■ **PROBLEM TO SOLVE**
The listing below should be printed exactly, every line of it. Skip the pictures.

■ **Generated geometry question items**
[Start]

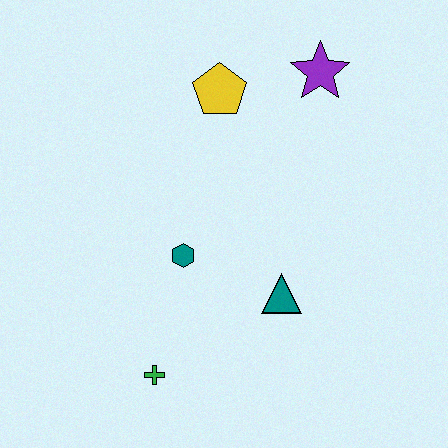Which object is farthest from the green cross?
The purple star is farthest from the green cross.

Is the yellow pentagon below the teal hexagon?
No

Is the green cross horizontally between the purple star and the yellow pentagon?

[End]

■ **FINAL RESULT**
Which object is farthest from the green cross?
The purple star is farthest from the green cross.

Is the yellow pentagon below the teal hexagon?
No

Is the green cross horizontally between the purple star and the yellow pentagon?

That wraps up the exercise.